__Task instructions__
Nothing outside the range is wanted. Repeat exactly the lines below from the one with "How many shapes are inside the boundary?" through the one with "What is directly".

__Data records__
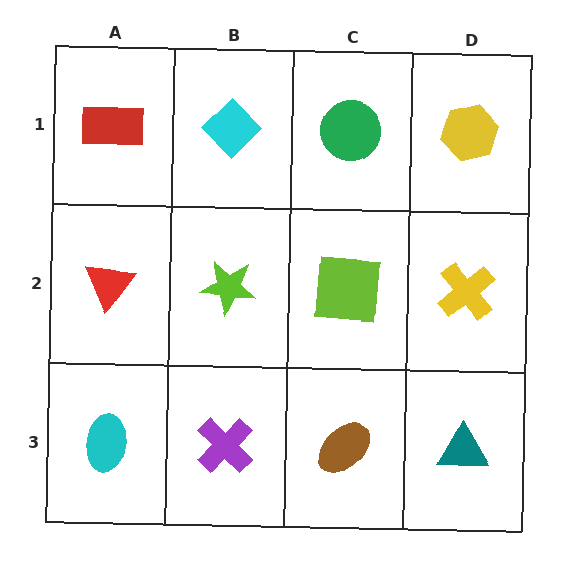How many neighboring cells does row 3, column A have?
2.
* * *
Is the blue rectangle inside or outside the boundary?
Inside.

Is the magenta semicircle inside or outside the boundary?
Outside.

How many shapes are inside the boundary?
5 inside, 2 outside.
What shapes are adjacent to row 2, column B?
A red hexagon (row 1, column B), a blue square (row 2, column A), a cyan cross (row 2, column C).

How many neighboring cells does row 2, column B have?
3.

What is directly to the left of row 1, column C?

__Solved problem__
How many shapes are inside the boundary?
5 inside, 2 outside.
What shapes are adjacent to row 2, column B?
A red hexagon (row 1, column B), a blue square (row 2, column A), a cyan cross (row 2, column C).

How many neighboring cells does row 2, column B have?
3.

What is directly to the left of row 1, column C?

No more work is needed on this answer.